WHAT YOU ARE ASKED TO DO: Each line from the line holding "Is the yellow hexagon partially hidden?" through the last line should be written out exactly, with nothing else and no images.

PROVIDED RECORDS:
BEGIN

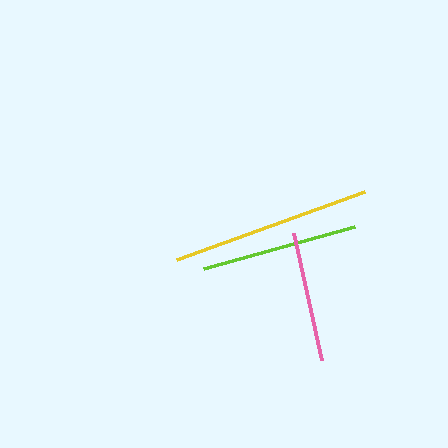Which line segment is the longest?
The yellow line is the longest at approximately 200 pixels.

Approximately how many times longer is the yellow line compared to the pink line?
The yellow line is approximately 1.5 times the length of the pink line.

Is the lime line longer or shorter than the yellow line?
The yellow line is longer than the lime line.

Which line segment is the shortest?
The pink line is the shortest at approximately 131 pixels.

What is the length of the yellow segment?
The yellow segment is approximately 200 pixels long.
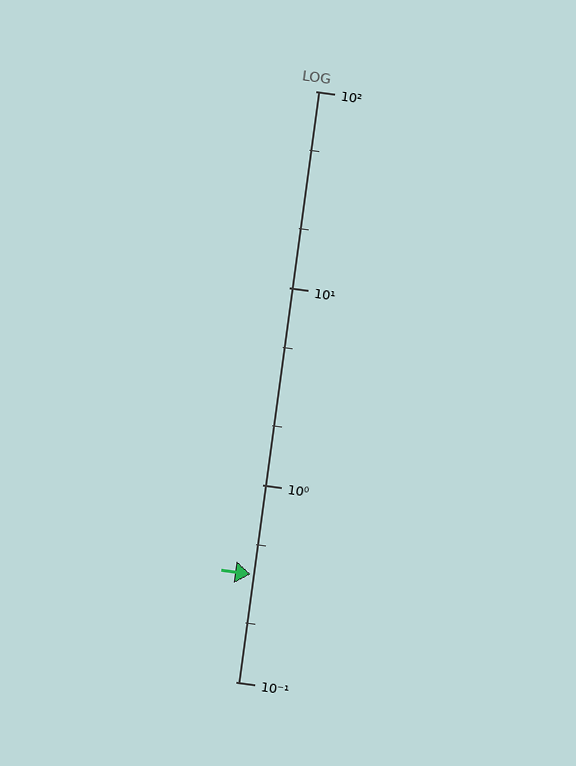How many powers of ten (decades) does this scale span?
The scale spans 3 decades, from 0.1 to 100.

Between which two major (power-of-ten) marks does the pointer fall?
The pointer is between 0.1 and 1.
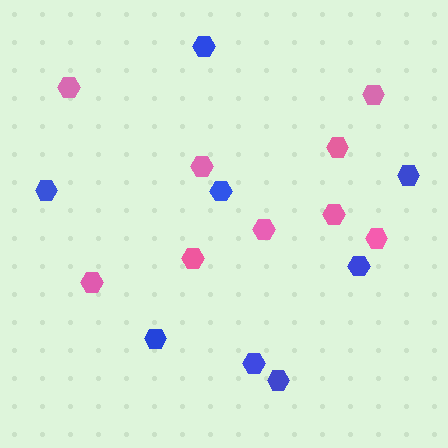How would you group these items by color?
There are 2 groups: one group of pink hexagons (9) and one group of blue hexagons (8).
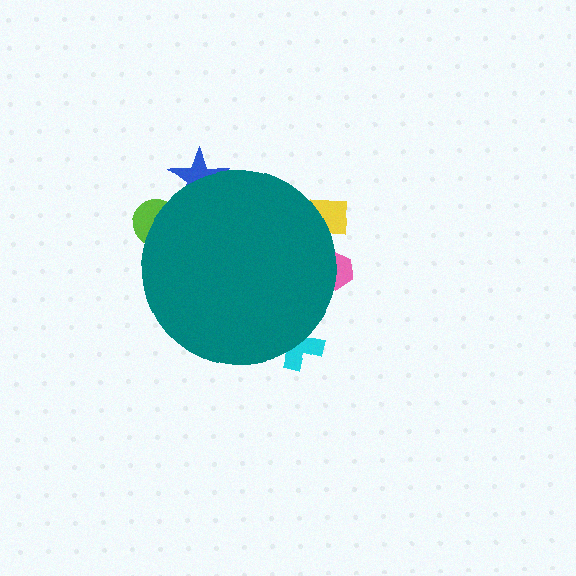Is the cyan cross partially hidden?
Yes, the cyan cross is partially hidden behind the teal circle.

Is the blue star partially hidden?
Yes, the blue star is partially hidden behind the teal circle.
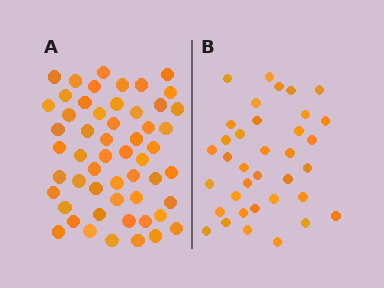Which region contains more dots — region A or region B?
Region A (the left region) has more dots.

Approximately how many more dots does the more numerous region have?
Region A has approximately 20 more dots than region B.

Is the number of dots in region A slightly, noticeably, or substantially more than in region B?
Region A has substantially more. The ratio is roughly 1.5 to 1.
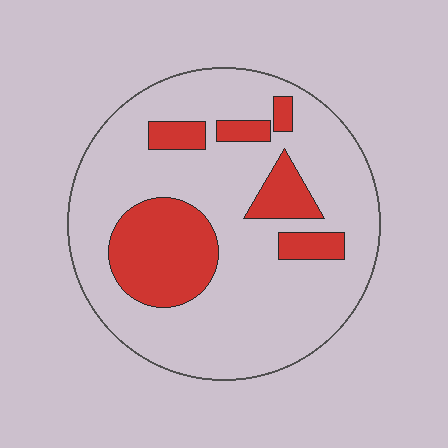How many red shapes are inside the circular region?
6.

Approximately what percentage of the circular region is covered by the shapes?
Approximately 25%.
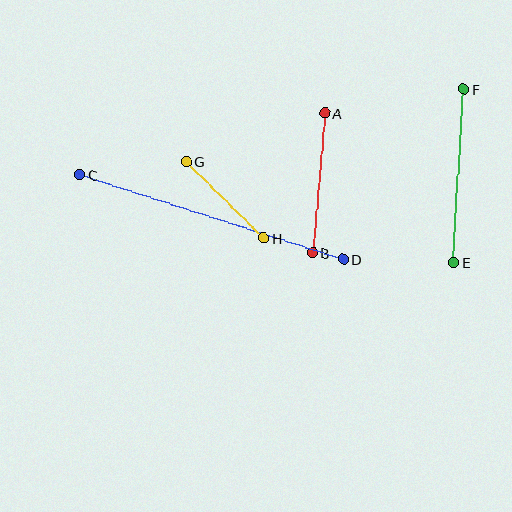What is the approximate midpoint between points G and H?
The midpoint is at approximately (225, 200) pixels.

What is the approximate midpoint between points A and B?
The midpoint is at approximately (318, 183) pixels.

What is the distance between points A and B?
The distance is approximately 140 pixels.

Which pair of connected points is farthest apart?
Points C and D are farthest apart.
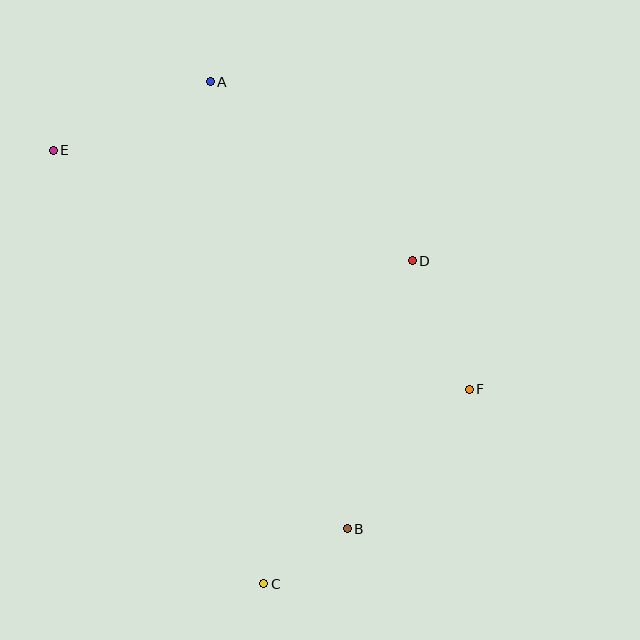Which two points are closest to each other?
Points B and C are closest to each other.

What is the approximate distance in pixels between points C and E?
The distance between C and E is approximately 481 pixels.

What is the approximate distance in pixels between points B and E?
The distance between B and E is approximately 479 pixels.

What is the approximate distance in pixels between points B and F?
The distance between B and F is approximately 185 pixels.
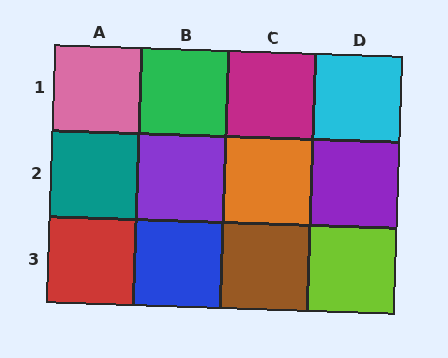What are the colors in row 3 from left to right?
Red, blue, brown, lime.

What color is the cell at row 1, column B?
Green.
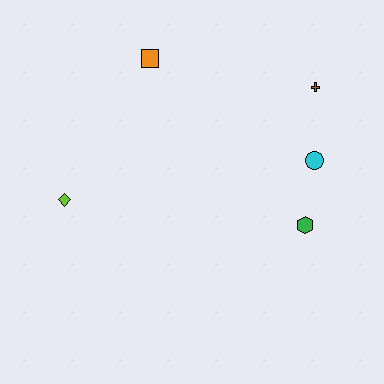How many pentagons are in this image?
There are no pentagons.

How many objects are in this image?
There are 5 objects.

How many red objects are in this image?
There are no red objects.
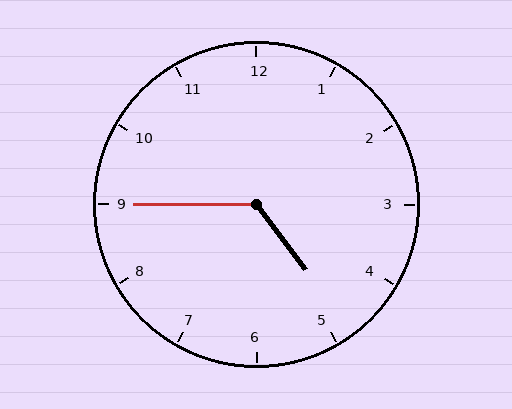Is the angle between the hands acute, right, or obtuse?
It is obtuse.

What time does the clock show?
4:45.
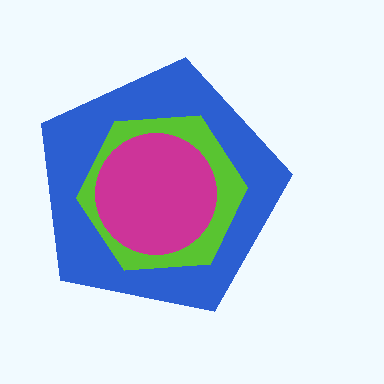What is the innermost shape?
The magenta circle.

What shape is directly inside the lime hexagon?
The magenta circle.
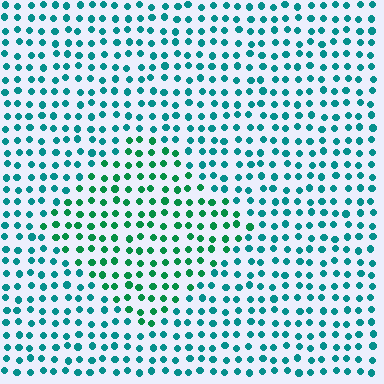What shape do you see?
I see a diamond.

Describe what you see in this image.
The image is filled with small teal elements in a uniform arrangement. A diamond-shaped region is visible where the elements are tinted to a slightly different hue, forming a subtle color boundary.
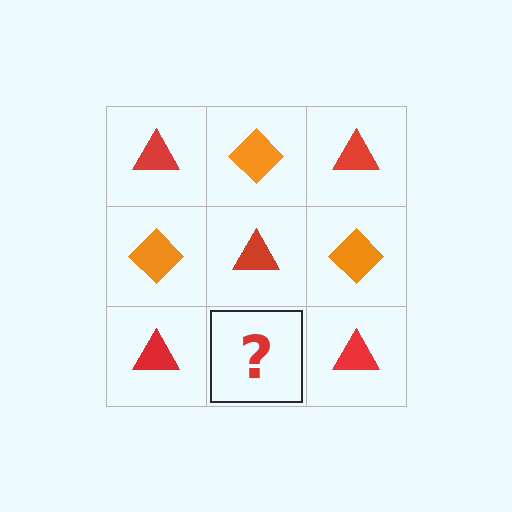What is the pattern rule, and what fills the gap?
The rule is that it alternates red triangle and orange diamond in a checkerboard pattern. The gap should be filled with an orange diamond.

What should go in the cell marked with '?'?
The missing cell should contain an orange diamond.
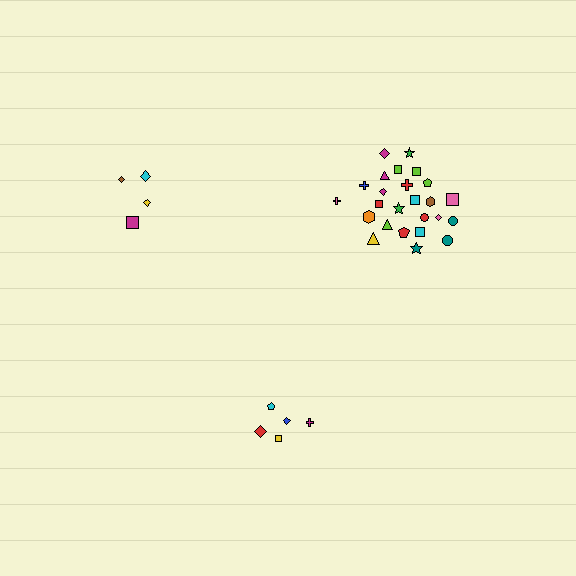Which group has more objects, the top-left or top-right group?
The top-right group.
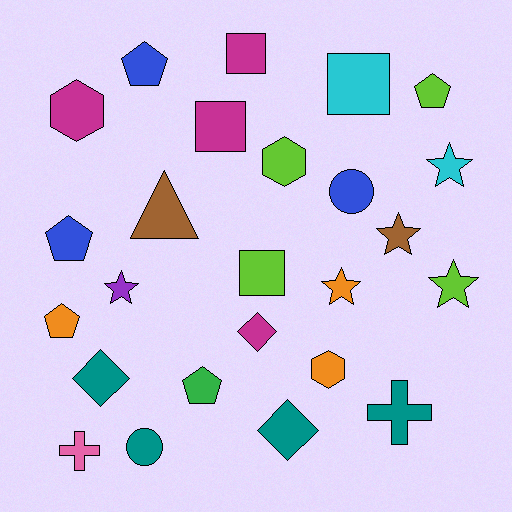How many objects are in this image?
There are 25 objects.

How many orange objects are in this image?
There are 3 orange objects.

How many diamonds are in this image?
There are 3 diamonds.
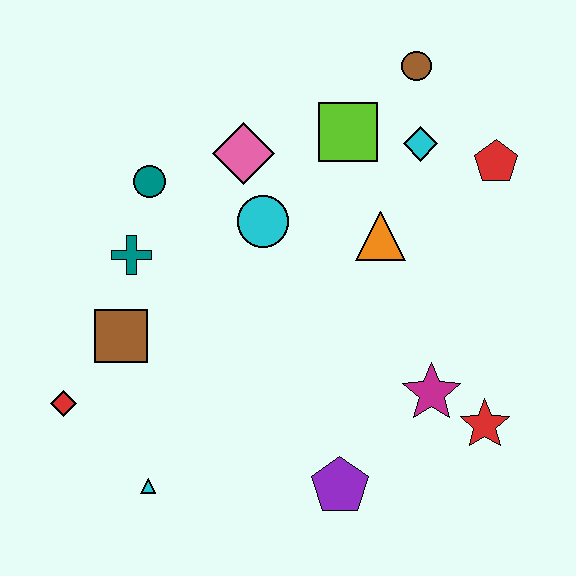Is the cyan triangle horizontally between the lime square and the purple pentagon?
No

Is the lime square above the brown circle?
No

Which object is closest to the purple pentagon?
The magenta star is closest to the purple pentagon.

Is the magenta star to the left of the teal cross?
No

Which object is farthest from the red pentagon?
The red diamond is farthest from the red pentagon.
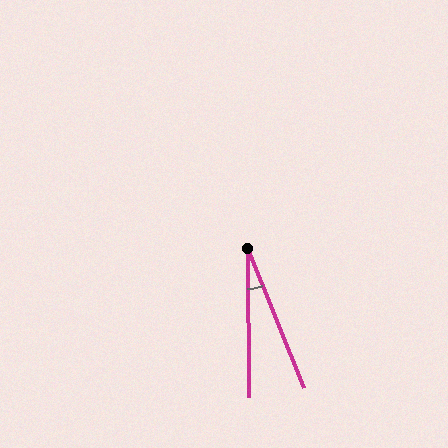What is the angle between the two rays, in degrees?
Approximately 22 degrees.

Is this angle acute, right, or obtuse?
It is acute.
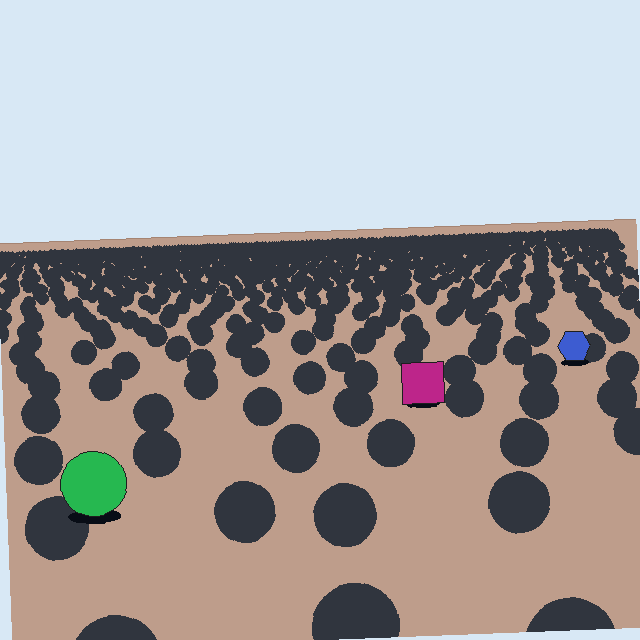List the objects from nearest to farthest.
From nearest to farthest: the green circle, the magenta square, the blue hexagon.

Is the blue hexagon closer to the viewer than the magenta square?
No. The magenta square is closer — you can tell from the texture gradient: the ground texture is coarser near it.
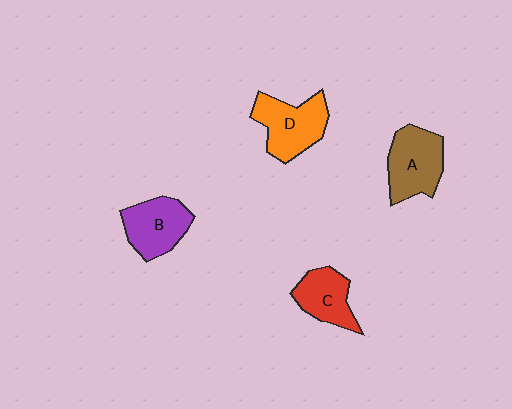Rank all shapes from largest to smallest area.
From largest to smallest: D (orange), A (brown), B (purple), C (red).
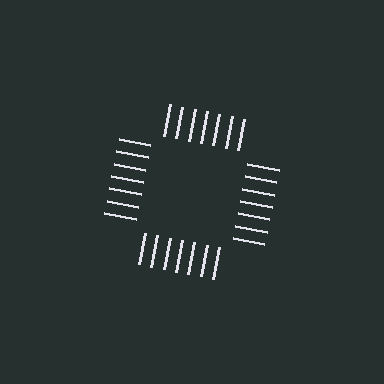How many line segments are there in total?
28 — 7 along each of the 4 edges.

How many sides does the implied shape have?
4 sides — the line-ends trace a square.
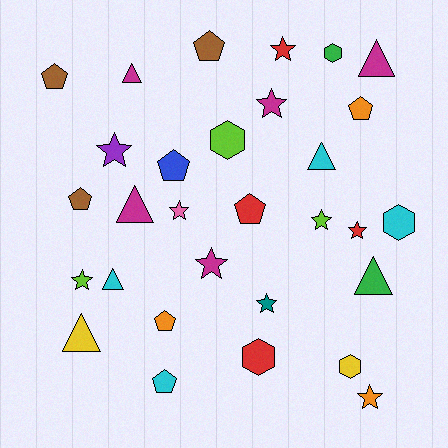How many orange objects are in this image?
There are 3 orange objects.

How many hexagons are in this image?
There are 5 hexagons.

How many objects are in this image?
There are 30 objects.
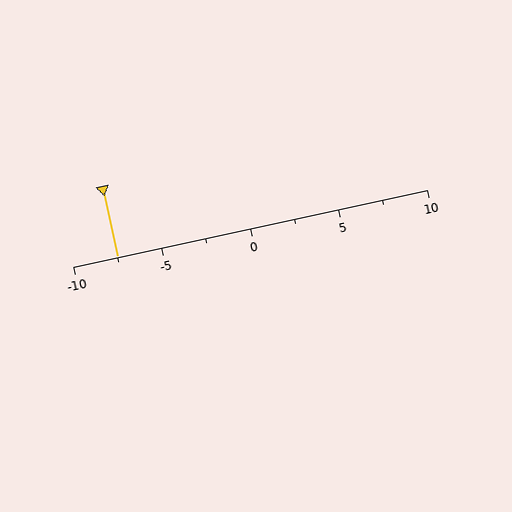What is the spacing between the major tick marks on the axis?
The major ticks are spaced 5 apart.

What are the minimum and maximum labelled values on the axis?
The axis runs from -10 to 10.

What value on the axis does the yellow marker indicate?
The marker indicates approximately -7.5.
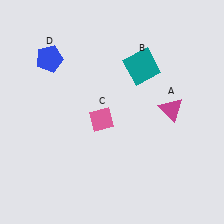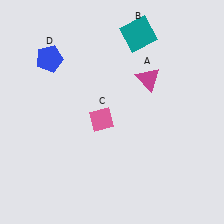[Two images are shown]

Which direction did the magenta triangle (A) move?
The magenta triangle (A) moved up and to the left.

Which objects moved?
The objects that moved are: the magenta triangle (A), the teal square (B).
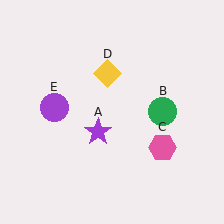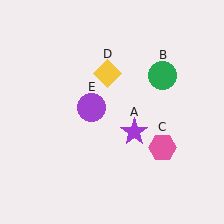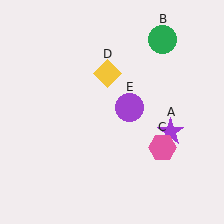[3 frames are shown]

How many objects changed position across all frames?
3 objects changed position: purple star (object A), green circle (object B), purple circle (object E).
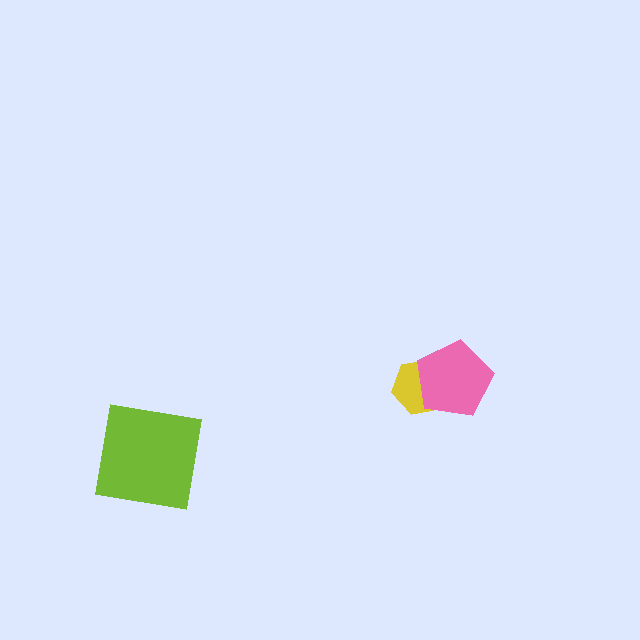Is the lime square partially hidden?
No, no other shape covers it.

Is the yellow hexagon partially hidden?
Yes, it is partially covered by another shape.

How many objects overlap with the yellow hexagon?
1 object overlaps with the yellow hexagon.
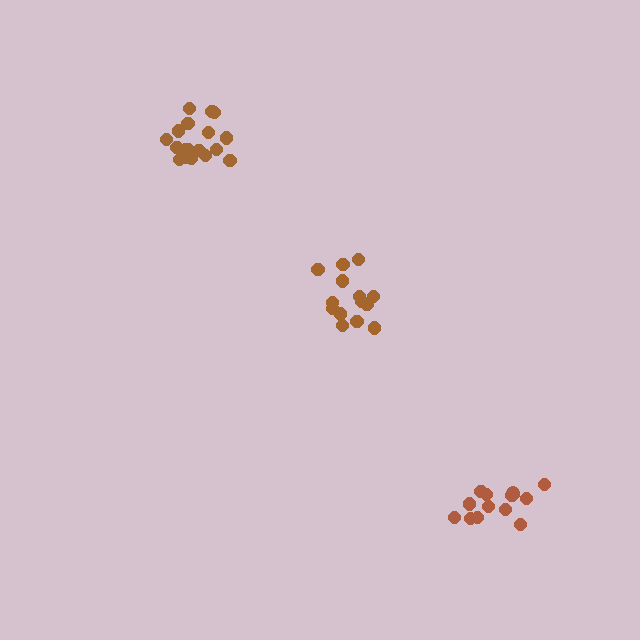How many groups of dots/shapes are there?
There are 3 groups.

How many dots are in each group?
Group 1: 20 dots, Group 2: 14 dots, Group 3: 14 dots (48 total).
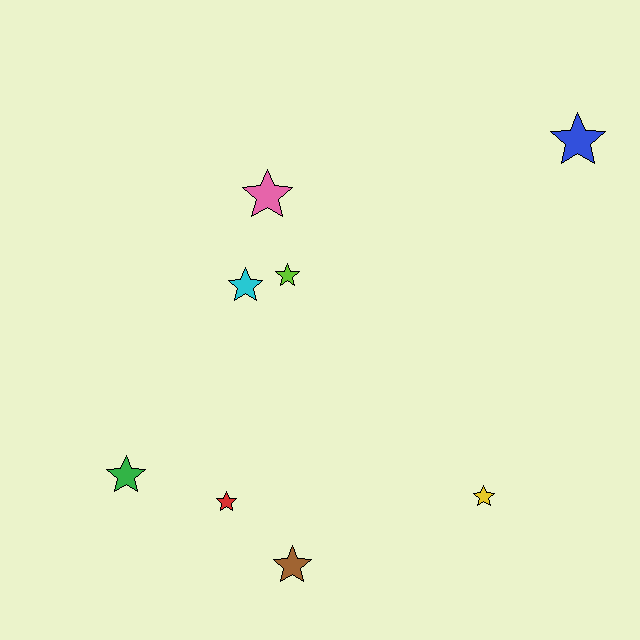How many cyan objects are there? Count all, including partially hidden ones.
There is 1 cyan object.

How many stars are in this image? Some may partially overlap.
There are 8 stars.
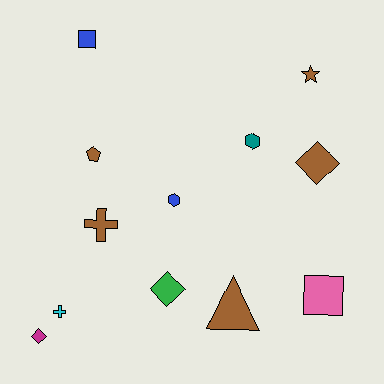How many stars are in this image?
There is 1 star.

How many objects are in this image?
There are 12 objects.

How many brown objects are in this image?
There are 5 brown objects.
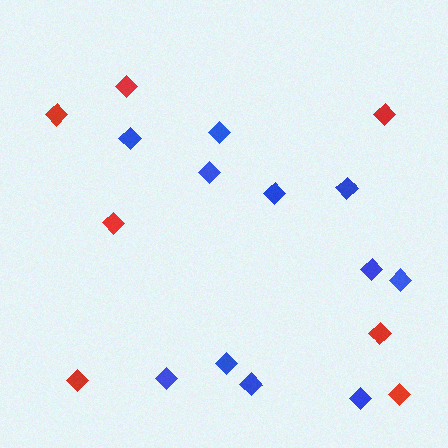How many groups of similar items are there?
There are 2 groups: one group of red diamonds (7) and one group of blue diamonds (11).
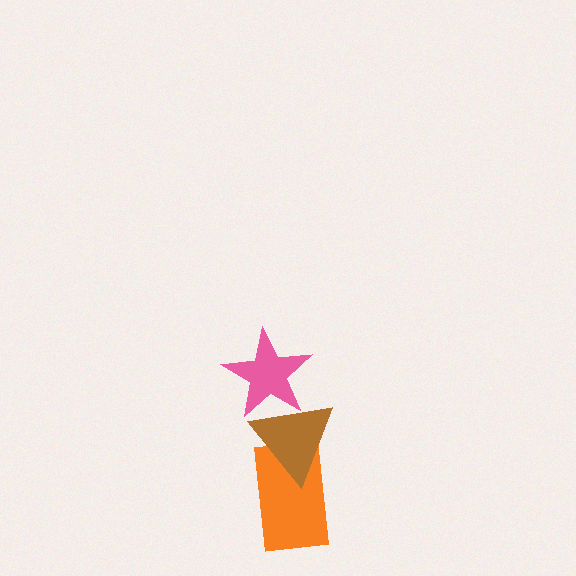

END

IN RESPONSE:
Is the yellow hexagon partially hidden?
Yes, it is partially covered by another shape.

How many objects overlap with the yellow hexagon?
1 object overlaps with the yellow hexagon.
How many groups of dots/shapes are there?
There are 3 groups.

How many dots are in each group?
Group 1: 20 dots, Group 2: 14 dots, Group 3: 14 dots (48 total).
How many cyan objects are there? Count all, including partially hidden ones.
There is 1 cyan object.

How many stars are in this image? Some may partially overlap.
There are 8 stars.
How many stars are in this image?
There is 1 star.

How many objects are in this image?
There are 12 objects.

How many brown objects are in this image?
There are 5 brown objects.
How many groups of similar items are there?
There are 2 groups: one group of red diamonds (7) and one group of blue diamonds (11).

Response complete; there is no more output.